CHALLENGE:
Extract exactly and only the lines from the one containing "Which pair of" through the end of the entries below. Pictures should not appear in the copy.

INPUT:
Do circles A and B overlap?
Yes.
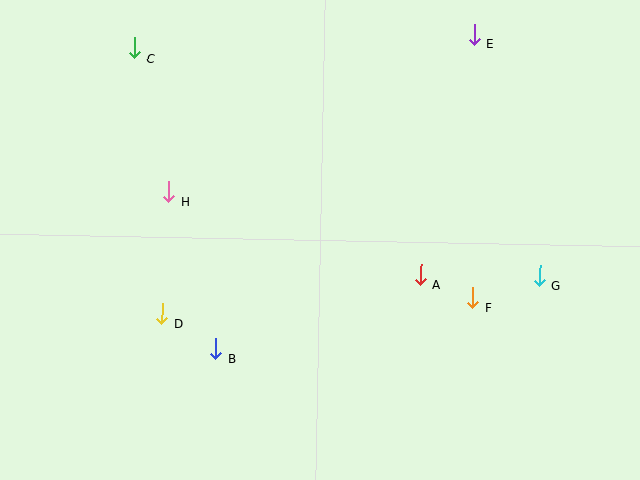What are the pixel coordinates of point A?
Point A is at (420, 285).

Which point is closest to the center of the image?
Point A at (420, 285) is closest to the center.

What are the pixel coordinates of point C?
Point C is at (134, 58).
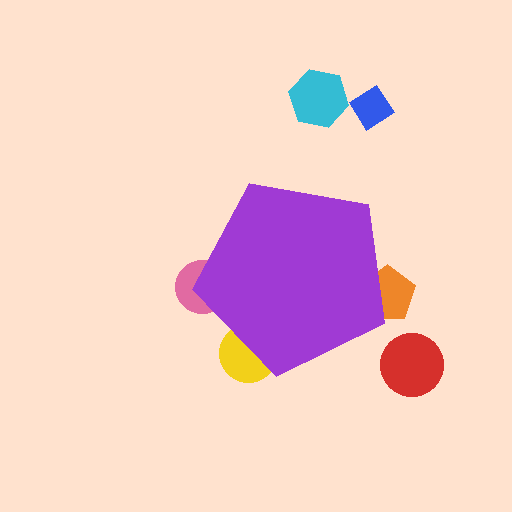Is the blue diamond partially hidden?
No, the blue diamond is fully visible.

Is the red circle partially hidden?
No, the red circle is fully visible.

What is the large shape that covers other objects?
A purple pentagon.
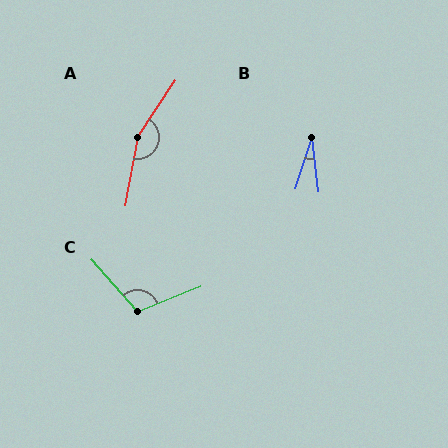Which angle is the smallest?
B, at approximately 24 degrees.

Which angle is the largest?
A, at approximately 156 degrees.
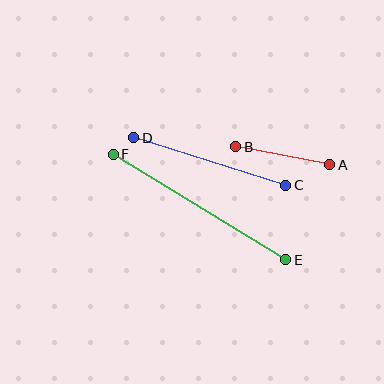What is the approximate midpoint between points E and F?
The midpoint is at approximately (199, 207) pixels.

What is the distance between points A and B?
The distance is approximately 96 pixels.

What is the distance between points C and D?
The distance is approximately 160 pixels.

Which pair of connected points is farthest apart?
Points E and F are farthest apart.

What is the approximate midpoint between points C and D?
The midpoint is at approximately (210, 161) pixels.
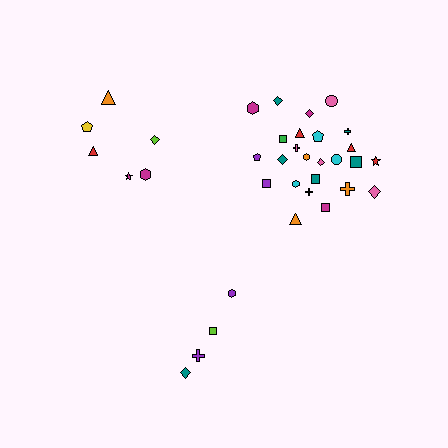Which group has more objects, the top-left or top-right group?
The top-right group.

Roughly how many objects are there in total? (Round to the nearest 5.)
Roughly 35 objects in total.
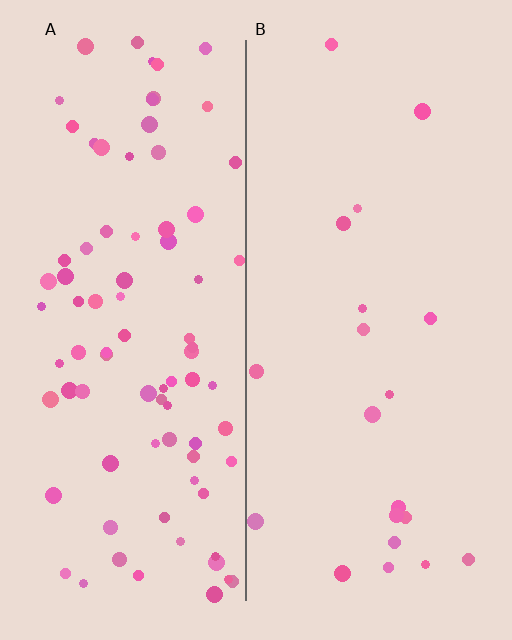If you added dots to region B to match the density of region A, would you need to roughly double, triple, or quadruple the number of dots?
Approximately quadruple.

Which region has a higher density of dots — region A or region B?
A (the left).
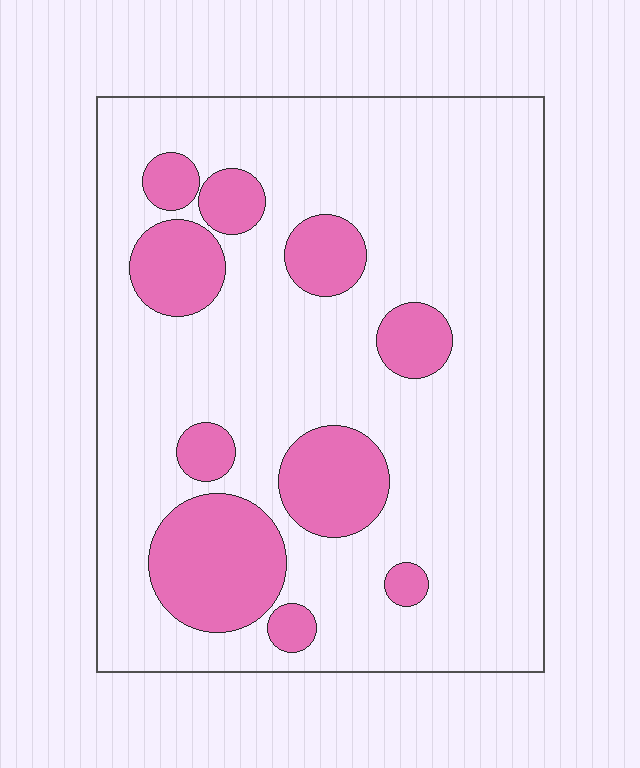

THE ANSWER:
Which pair of connected points is farthest apart?
Points E and F are farthest apart.

What is the approximate midpoint between points C and D?
The midpoint is at approximately (210, 161) pixels.
Which group has more objects, the top-left or top-right group?
The top-right group.

Roughly how many objects are there in total? (Round to the nearest 5.)
Roughly 35 objects in total.
If you added dots to region B to match the density of region A, would you need to roughly double, triple, or quadruple the number of dots?
Approximately quadruple.

Which region has a higher density of dots — region A or region B?
A (the left).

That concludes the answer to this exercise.